### EXERCISE
Exactly as given, repeat all of the entries.

### RECORDS TO USE
★ ★ ★

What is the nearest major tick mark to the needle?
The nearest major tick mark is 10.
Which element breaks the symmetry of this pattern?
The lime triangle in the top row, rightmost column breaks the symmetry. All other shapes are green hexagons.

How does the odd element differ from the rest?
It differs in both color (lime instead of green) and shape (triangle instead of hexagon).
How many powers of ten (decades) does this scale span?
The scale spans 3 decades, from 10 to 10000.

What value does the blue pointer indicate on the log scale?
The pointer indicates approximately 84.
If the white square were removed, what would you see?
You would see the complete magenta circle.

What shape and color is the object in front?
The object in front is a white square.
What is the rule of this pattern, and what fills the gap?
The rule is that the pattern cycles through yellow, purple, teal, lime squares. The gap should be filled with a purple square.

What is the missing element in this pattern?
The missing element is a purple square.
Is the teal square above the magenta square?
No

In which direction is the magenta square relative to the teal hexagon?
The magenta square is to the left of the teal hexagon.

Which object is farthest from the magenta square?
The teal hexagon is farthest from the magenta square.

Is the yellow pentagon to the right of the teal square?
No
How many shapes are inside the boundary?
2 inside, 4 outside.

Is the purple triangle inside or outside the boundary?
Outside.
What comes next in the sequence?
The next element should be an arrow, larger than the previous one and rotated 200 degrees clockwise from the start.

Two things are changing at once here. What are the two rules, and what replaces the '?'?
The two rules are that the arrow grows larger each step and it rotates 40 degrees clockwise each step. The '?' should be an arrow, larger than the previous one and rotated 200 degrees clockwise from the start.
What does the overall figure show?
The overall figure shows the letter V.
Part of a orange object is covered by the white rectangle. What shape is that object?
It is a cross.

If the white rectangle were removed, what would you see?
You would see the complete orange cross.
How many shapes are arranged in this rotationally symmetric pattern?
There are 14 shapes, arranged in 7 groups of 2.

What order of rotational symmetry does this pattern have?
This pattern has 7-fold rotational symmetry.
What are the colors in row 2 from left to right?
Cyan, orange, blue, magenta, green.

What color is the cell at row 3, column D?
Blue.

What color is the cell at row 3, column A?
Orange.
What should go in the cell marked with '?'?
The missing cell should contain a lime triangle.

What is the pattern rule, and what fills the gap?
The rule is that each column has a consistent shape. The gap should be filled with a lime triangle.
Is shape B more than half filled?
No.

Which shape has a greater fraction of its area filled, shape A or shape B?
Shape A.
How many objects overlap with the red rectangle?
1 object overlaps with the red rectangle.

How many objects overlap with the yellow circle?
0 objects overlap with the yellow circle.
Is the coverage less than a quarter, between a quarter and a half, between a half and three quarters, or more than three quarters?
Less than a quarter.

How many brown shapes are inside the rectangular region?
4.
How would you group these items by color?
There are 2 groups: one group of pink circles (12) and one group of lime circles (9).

★ ★ ★

### TASK RESULT
What is the nearest major tick mark to the needle?
The nearest major tick mark is 10.
Which element breaks the symmetry of this pattern?
The lime triangle in the top row, rightmost column breaks the symmetry. All other shapes are green hexagons.

How does the odd element differ from the rest?
It differs in both color (lime instead of green) and shape (triangle instead of hexagon).
How many powers of ten (decades) does this scale span?
The scale spans 3 decades, from 10 to 10000.

What value does the blue pointer indicate on the log scale?
The pointer indicates approximately 84.
If the white square were removed, what would you see?
You would see the complete magenta circle.

What shape and color is the object in front?
The object in front is a white square.
What is the rule of this pattern, and what fills the gap?
The rule is that the pattern cycles through yellow, purple, teal, lime squares. The gap should be filled with a purple square.

What is the missing element in this pattern?
The missing element is a purple square.
Is the teal square above the magenta square?
No

In which direction is the magenta square relative to the teal hexagon?
The magenta square is to the left of the teal hexagon.

Which object is farthest from the magenta square?
The teal hexagon is farthest from the magenta square.

Is the yellow pentagon to the right of the teal square?
No
How many shapes are inside the boundary?
2 inside, 4 outside.

Is the purple triangle inside or outside the boundary?
Outside.
What comes next in the sequence?
The next element should be an arrow, larger than the previous one and rotated 200 degrees clockwise from the start.

Two things are changing at once here. What are the two rules, and what replaces the '?'?
The two rules are that the arrow grows larger each step and it rotates 40 degrees clockwise each step. The '?' should be an arrow, larger than the previous one and rotated 200 degrees clockwise from the start.
What does the overall figure show?
The overall figure shows the letter V.
Part of a orange object is covered by the white rectangle. What shape is that object?
It is a cross.

If the white rectangle were removed, what would you see?
You would see the complete orange cross.
How many shapes are arranged in this rotationally symmetric pattern?
There are 14 shapes, arranged in 7 groups of 2.

What order of rotational symmetry does this pattern have?
This pattern has 7-fold rotational symmetry.
What are the colors in row 2 from left to right?
Cyan, orange, blue, magenta, green.

What color is the cell at row 3, column D?
Blue.

What color is the cell at row 3, column A?
Orange.
What should go in the cell marked with '?'?
The missing cell should contain a lime triangle.

What is the pattern rule, and what fills the gap?
The rule is that each column has a consistent shape. The gap should be filled with a lime triangle.
Is shape B more than half filled?
No.

Which shape has a greater fraction of its area filled, shape A or shape B?
Shape A.
How many objects overlap with the red rectangle?
1 object overlaps with the red rectangle.

How many objects overlap with the yellow circle?
0 objects overlap with the yellow circle.
Is the coverage less than a quarter, between a quarter and a half, between a half and three quarters, or more than three quarters?
Less than a quarter.

How many brown shapes are inside the rectangular region?
4.
How would you group these items by color?
There are 2 groups: one group of pink circles (12) and one group of lime circles (9).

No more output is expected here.